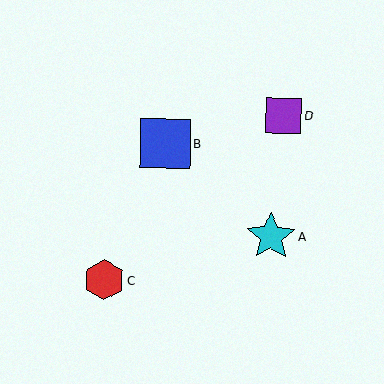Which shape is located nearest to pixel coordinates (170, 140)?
The blue square (labeled B) at (165, 144) is nearest to that location.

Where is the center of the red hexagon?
The center of the red hexagon is at (104, 280).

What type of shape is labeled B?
Shape B is a blue square.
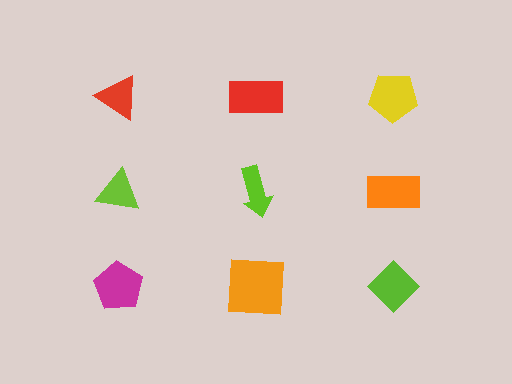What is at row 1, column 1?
A red triangle.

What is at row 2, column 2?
A lime arrow.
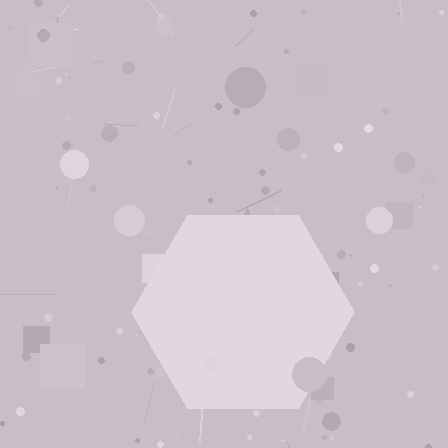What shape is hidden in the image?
A hexagon is hidden in the image.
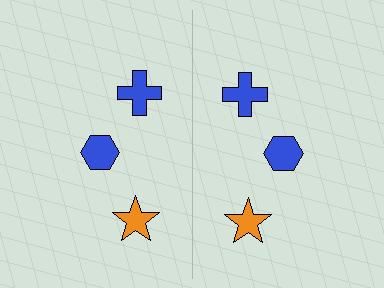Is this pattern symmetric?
Yes, this pattern has bilateral (reflection) symmetry.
------------------------------
Set exercise
Take the listing above and restate it word for word, without its pictures.

Finished exercise
Which shape is located nearest to pixel coordinates (170, 140)?
The blue square (labeled B) at (165, 144) is nearest to that location.

Where is the center of the red hexagon?
The center of the red hexagon is at (104, 280).

What type of shape is labeled B?
Shape B is a blue square.
What is at row 1, column 1?
A red triangle.

What is at row 2, column 2?
A lime arrow.
What shape is hidden in the image?
A hexagon is hidden in the image.
Is this pattern symmetric?
Yes, this pattern has bilateral (reflection) symmetry.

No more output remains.